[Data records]

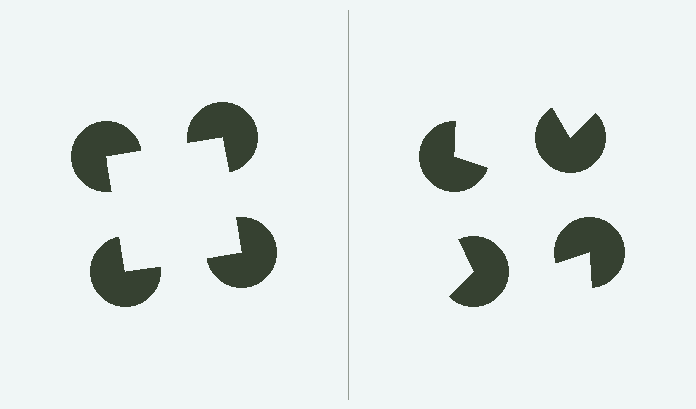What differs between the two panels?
The pac-man discs are positioned identically on both sides; only the wedge orientations differ. On the left they align to a square; on the right they are misaligned.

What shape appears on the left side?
An illusory square.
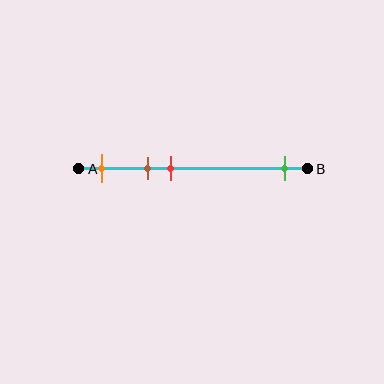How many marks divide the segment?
There are 4 marks dividing the segment.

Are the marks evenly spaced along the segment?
No, the marks are not evenly spaced.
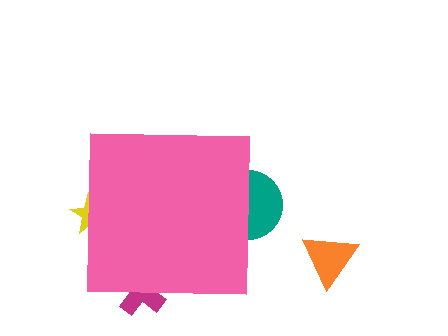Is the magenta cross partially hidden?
Yes, the magenta cross is partially hidden behind the pink square.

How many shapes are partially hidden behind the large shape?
3 shapes are partially hidden.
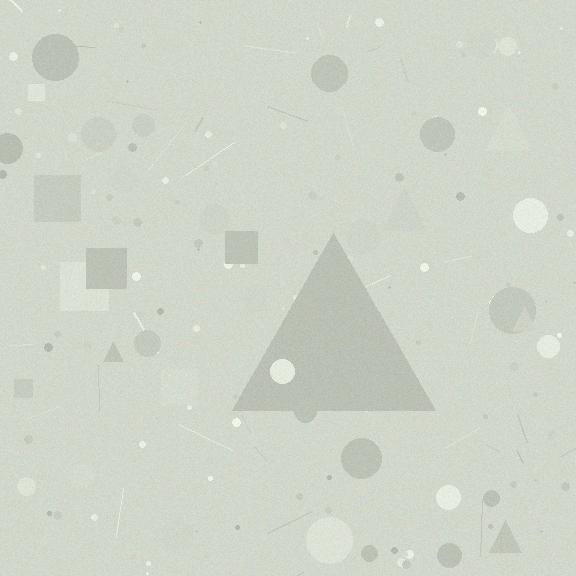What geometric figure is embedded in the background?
A triangle is embedded in the background.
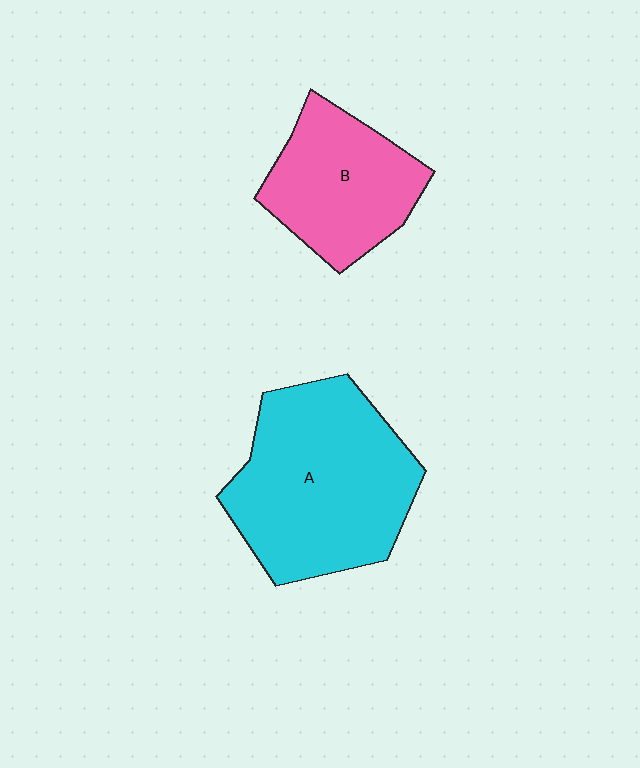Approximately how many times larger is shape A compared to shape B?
Approximately 1.6 times.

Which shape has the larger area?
Shape A (cyan).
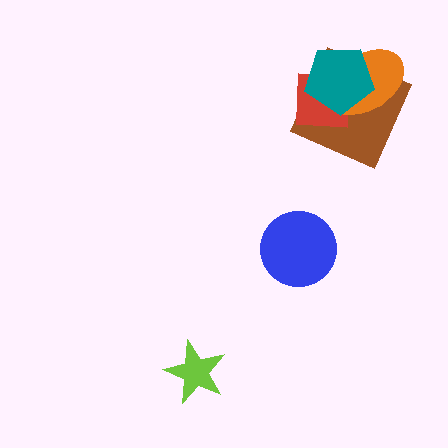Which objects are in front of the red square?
2 objects cover part of the red square: the orange ellipse and the teal pentagon.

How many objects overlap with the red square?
3 objects overlap with the red square.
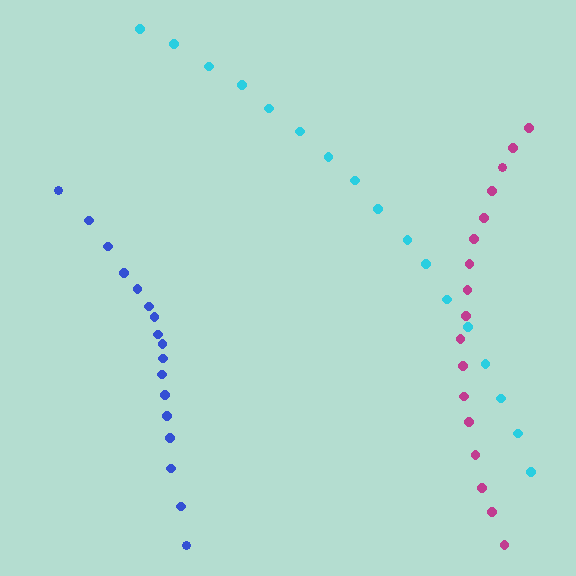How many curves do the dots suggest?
There are 3 distinct paths.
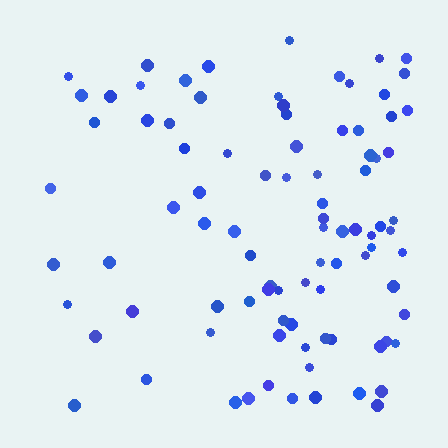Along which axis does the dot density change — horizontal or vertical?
Horizontal.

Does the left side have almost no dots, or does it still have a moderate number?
Still a moderate number, just noticeably fewer than the right.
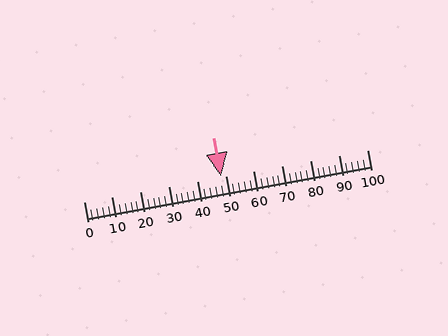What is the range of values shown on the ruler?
The ruler shows values from 0 to 100.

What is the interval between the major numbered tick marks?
The major tick marks are spaced 10 units apart.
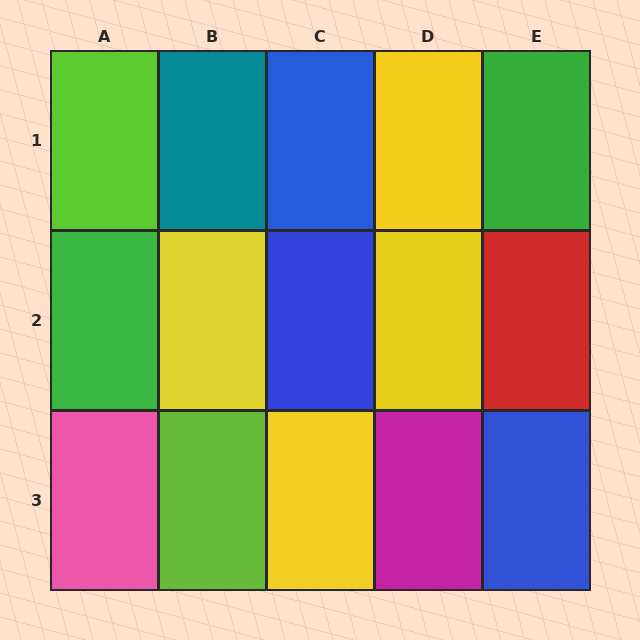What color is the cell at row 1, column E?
Green.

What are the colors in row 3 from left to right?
Pink, lime, yellow, magenta, blue.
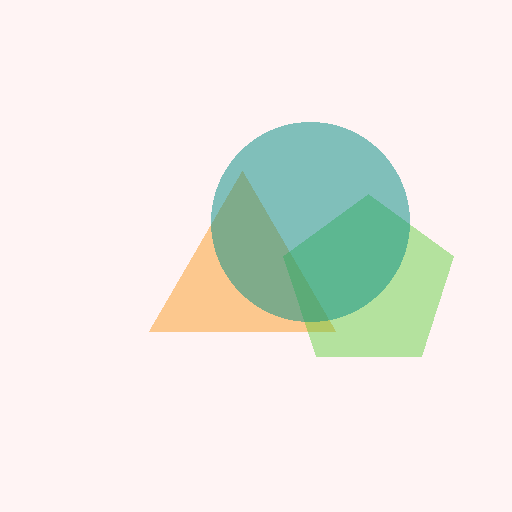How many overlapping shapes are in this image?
There are 3 overlapping shapes in the image.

#### [Given instruction]
Give back, word for word, the lines from the line that contains "What geometric figure" through the last line of the records, with no pictures and nothing else.

#### [Correct response]
What geometric figure is embedded in the background?
A triangle is embedded in the background.
Approximately how many times larger is shape A compared to shape B?
Approximately 1.6 times.

Which shape has the larger area?
Shape A (cyan).
Which objects are in front of the red square?
2 objects cover part of the red square: the orange ellipse and the teal pentagon.

How many objects overlap with the red square?
3 objects overlap with the red square.
How many curves do the dots suggest?
There are 3 distinct paths.
Along which axis does the dot density change — horizontal or vertical?
Horizontal.

Does the left side have almost no dots, or does it still have a moderate number?
Still a moderate number, just noticeably fewer than the right.
What is the range of values shown on the ruler?
The ruler shows values from 0 to 100.

What is the interval between the major numbered tick marks?
The major tick marks are spaced 10 units apart.
What color is the cell at row 1, column E?
Green.

What are the colors in row 3 from left to right?
Pink, lime, yellow, magenta, blue.
How many overlapping shapes are in this image?
There are 3 overlapping shapes in the image.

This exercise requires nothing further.